> **STORED DATA**:
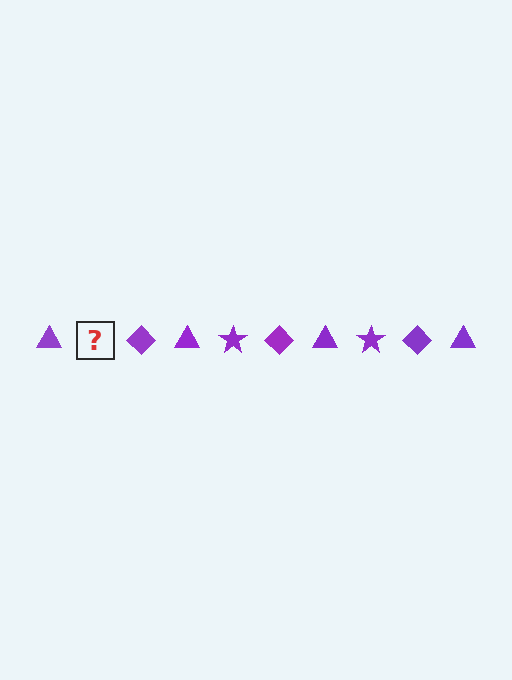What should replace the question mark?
The question mark should be replaced with a purple star.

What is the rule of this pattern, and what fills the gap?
The rule is that the pattern cycles through triangle, star, diamond shapes in purple. The gap should be filled with a purple star.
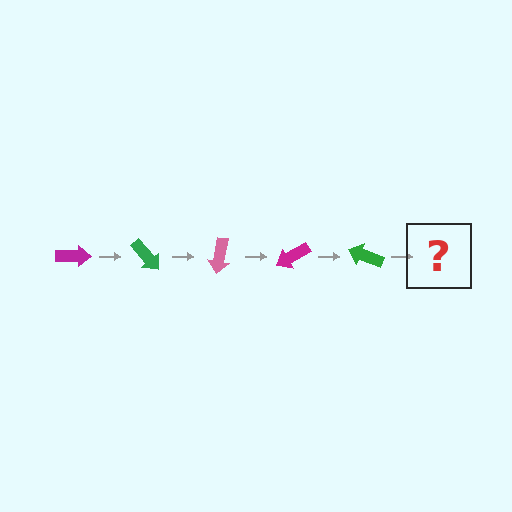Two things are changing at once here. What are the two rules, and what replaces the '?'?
The two rules are that it rotates 50 degrees clockwise each step and the color cycles through magenta, green, and pink. The '?' should be a pink arrow, rotated 250 degrees clockwise from the start.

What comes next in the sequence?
The next element should be a pink arrow, rotated 250 degrees clockwise from the start.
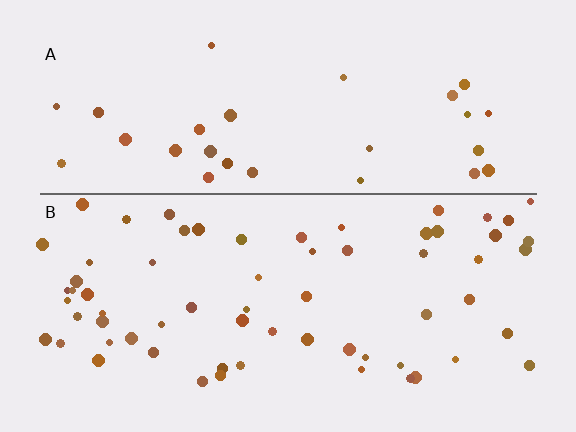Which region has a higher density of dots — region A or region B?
B (the bottom).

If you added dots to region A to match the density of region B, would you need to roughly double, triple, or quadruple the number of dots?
Approximately double.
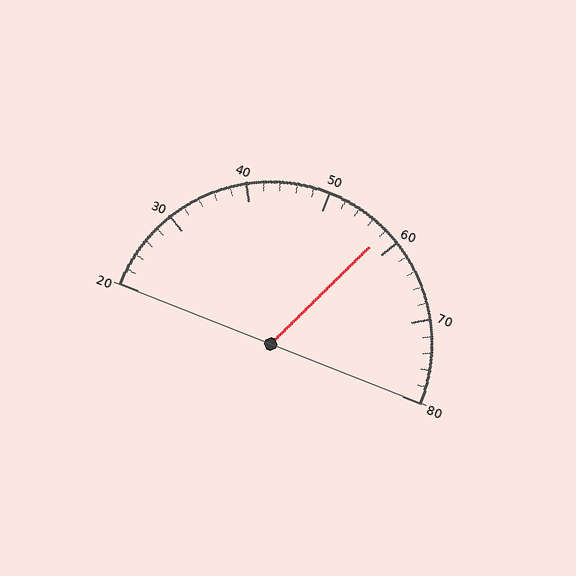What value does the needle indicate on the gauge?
The needle indicates approximately 58.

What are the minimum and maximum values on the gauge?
The gauge ranges from 20 to 80.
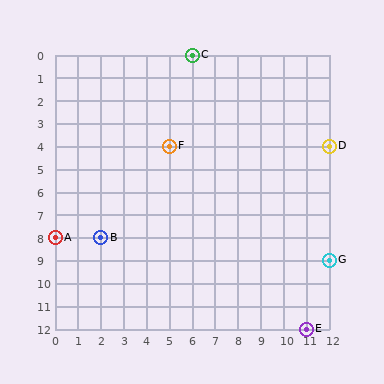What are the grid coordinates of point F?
Point F is at grid coordinates (5, 4).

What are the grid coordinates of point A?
Point A is at grid coordinates (0, 8).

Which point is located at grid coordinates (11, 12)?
Point E is at (11, 12).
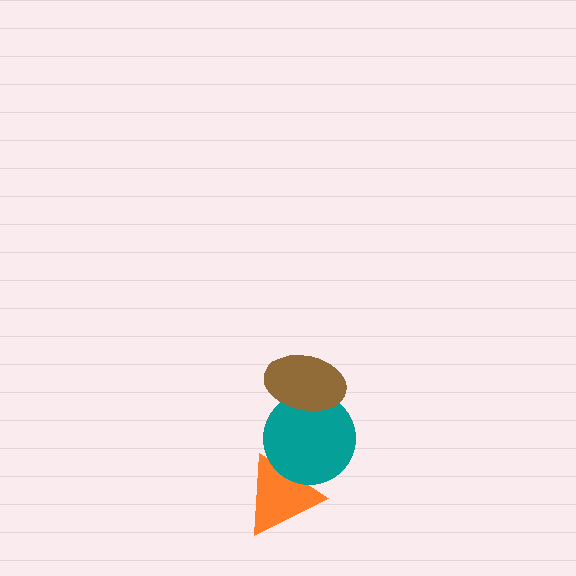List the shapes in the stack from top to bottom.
From top to bottom: the brown ellipse, the teal circle, the orange triangle.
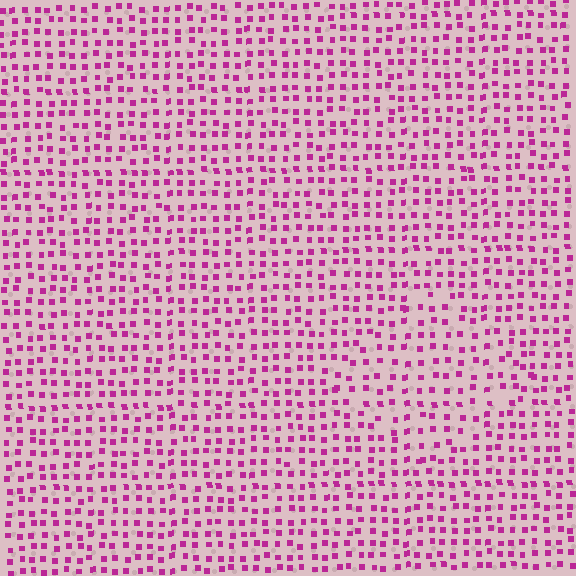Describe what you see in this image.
The image contains small magenta elements arranged at two different densities. A diamond-shaped region is visible where the elements are less densely packed than the surrounding area.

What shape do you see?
I see a diamond.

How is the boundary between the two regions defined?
The boundary is defined by a change in element density (approximately 1.4x ratio). All elements are the same color, size, and shape.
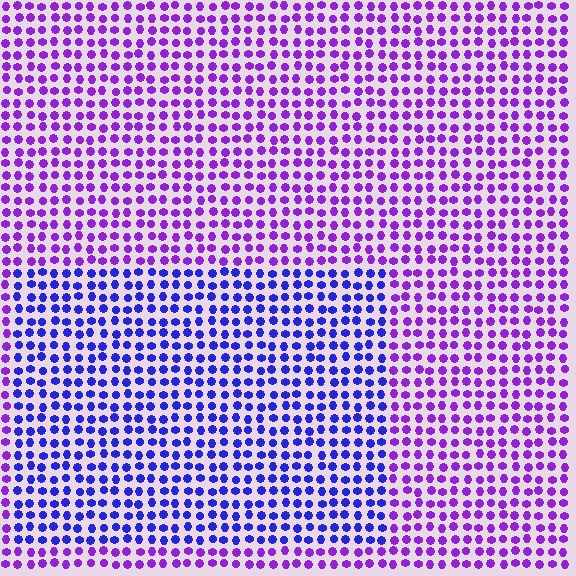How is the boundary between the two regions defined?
The boundary is defined purely by a slight shift in hue (about 38 degrees). Spacing, size, and orientation are identical on both sides.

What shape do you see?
I see a rectangle.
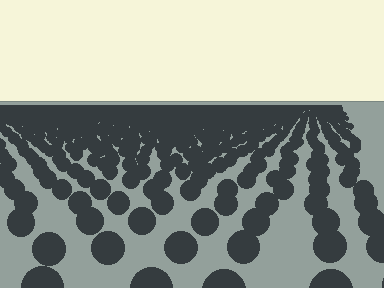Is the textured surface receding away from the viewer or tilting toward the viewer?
The surface is receding away from the viewer. Texture elements get smaller and denser toward the top.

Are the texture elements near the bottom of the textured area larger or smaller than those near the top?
Larger. Near the bottom, elements are closer to the viewer and appear at a bigger on-screen size.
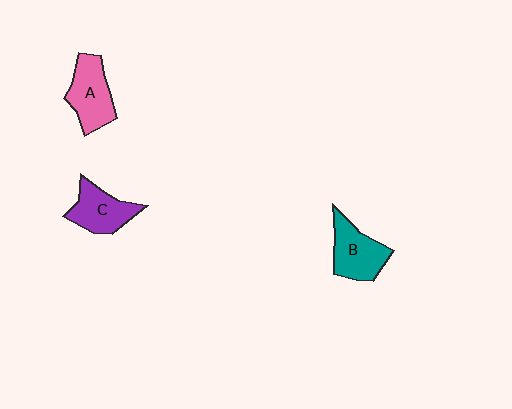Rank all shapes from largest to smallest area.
From largest to smallest: A (pink), B (teal), C (purple).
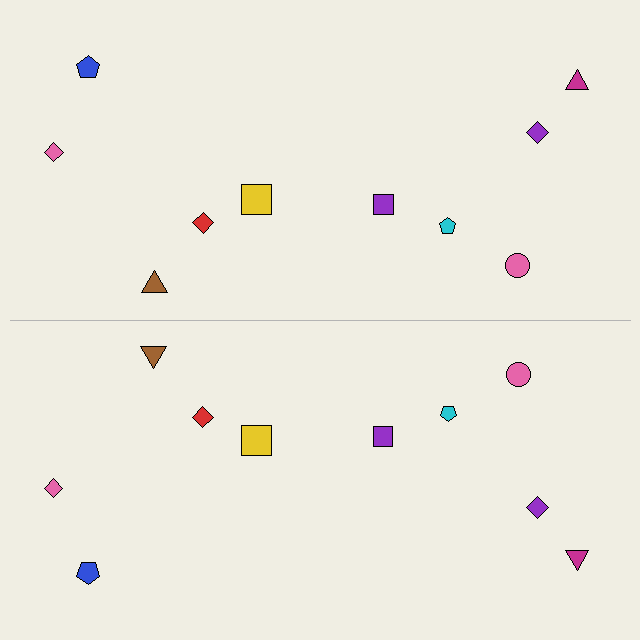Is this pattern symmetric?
Yes, this pattern has bilateral (reflection) symmetry.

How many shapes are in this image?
There are 20 shapes in this image.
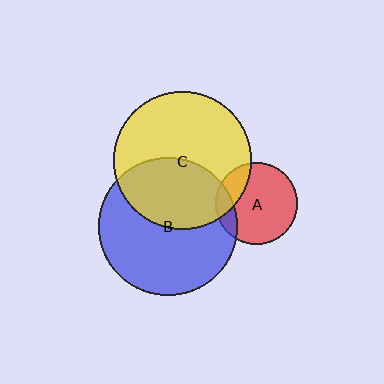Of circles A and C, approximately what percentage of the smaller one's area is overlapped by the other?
Approximately 20%.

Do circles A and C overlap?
Yes.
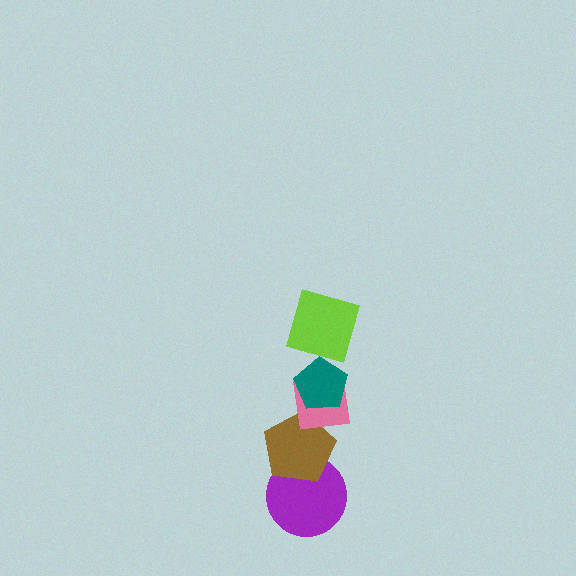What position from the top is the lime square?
The lime square is 1st from the top.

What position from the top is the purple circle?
The purple circle is 5th from the top.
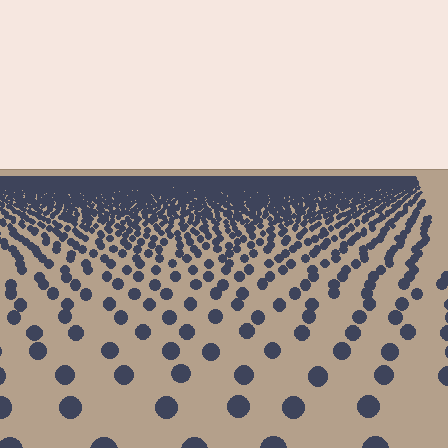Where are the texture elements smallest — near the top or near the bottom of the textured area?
Near the top.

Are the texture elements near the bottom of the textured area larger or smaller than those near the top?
Larger. Near the bottom, elements are closer to the viewer and appear at a bigger on-screen size.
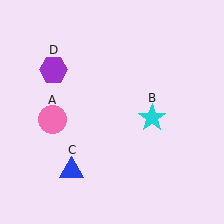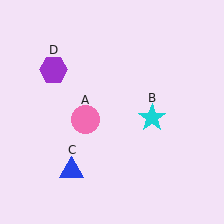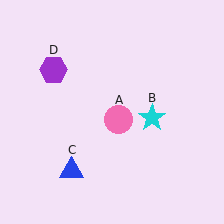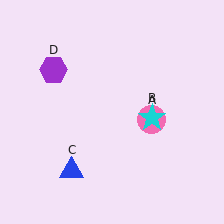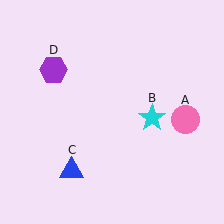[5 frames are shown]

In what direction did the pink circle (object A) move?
The pink circle (object A) moved right.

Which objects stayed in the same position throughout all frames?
Cyan star (object B) and blue triangle (object C) and purple hexagon (object D) remained stationary.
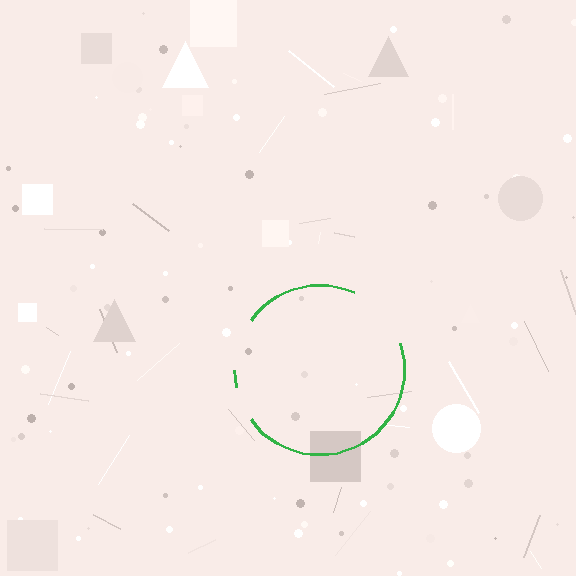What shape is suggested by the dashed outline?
The dashed outline suggests a circle.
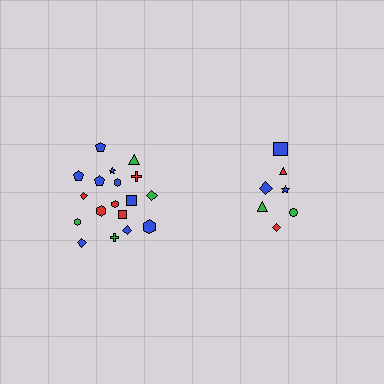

> **TASK OBJECTIVE**: All entries are to be retyped exactly. Omit any embedded images.

> **FULL ANSWER**:
What should replace the question mark?
The question mark should be replaced with a purple star.

What is the rule of this pattern, and what fills the gap?
The rule is that the pattern cycles through triangle, star, diamond shapes in purple. The gap should be filled with a purple star.
Two things are changing at once here. What are the two rules, and what replaces the '?'?
The two rules are that it rotates 50 degrees clockwise each step and the color cycles through magenta, green, and pink. The '?' should be a pink arrow, rotated 250 degrees clockwise from the start.

What comes next in the sequence?
The next element should be a pink arrow, rotated 250 degrees clockwise from the start.
Which region has a higher density of dots — region A or region B?
B (the bottom).

If you added dots to region A to match the density of region B, would you need to roughly double, triple, or quadruple the number of dots?
Approximately double.
What value does the needle indicate on the gauge?
The needle indicates approximately 58.

What are the minimum and maximum values on the gauge?
The gauge ranges from 20 to 80.
What are the grid coordinates of point F?
Point F is at grid coordinates (5, 4).

What are the grid coordinates of point A?
Point A is at grid coordinates (0, 8).

Which point is located at grid coordinates (11, 12)?
Point E is at (11, 12).
List the shapes in the stack from top to bottom.
From top to bottom: the brown ellipse, the teal circle, the orange triangle.
Describe what you see in this image.
The image contains small magenta elements arranged at two different densities. A diamond-shaped region is visible where the elements are less densely packed than the surrounding area.

What shape do you see?
I see a diamond.

How is the boundary between the two regions defined?
The boundary is defined by a change in element density (approximately 1.4x ratio). All elements are the same color, size, and shape.
How is the boundary between the two regions defined?
The boundary is defined purely by a slight shift in hue (about 38 degrees). Spacing, size, and orientation are identical on both sides.

What shape do you see?
I see a rectangle.
Is the textured surface receding away from the viewer or tilting toward the viewer?
The surface is receding away from the viewer. Texture elements get smaller and denser toward the top.

Are the texture elements near the bottom of the textured area larger or smaller than those near the top?
Larger. Near the bottom, elements are closer to the viewer and appear at a bigger on-screen size.
Rank all shapes from largest to smallest area.
From largest to smallest: A (pink), B (teal), C (purple).
Is this pattern symmetric?
Yes, this pattern has bilateral (reflection) symmetry.

How many shapes are in this image?
There are 20 shapes in this image.
Of circles A and C, approximately what percentage of the smaller one's area is overlapped by the other?
Approximately 20%.

Do circles A and C overlap?
Yes.
What position from the top is the lime square?
The lime square is 1st from the top.

What position from the top is the purple circle?
The purple circle is 5th from the top.
Where are the texture elements smallest — near the top or near the bottom of the textured area?
Near the top.

Are the texture elements near the bottom of the textured area larger or smaller than those near the top?
Larger. Near the bottom, elements are closer to the viewer and appear at a bigger on-screen size.
[5 frames are shown]

In what direction did the pink circle (object A) move?
The pink circle (object A) moved right.

Which objects stayed in the same position throughout all frames?
Cyan star (object B) and blue triangle (object C) and purple hexagon (object D) remained stationary.
What shape is suggested by the dashed outline?
The dashed outline suggests a circle.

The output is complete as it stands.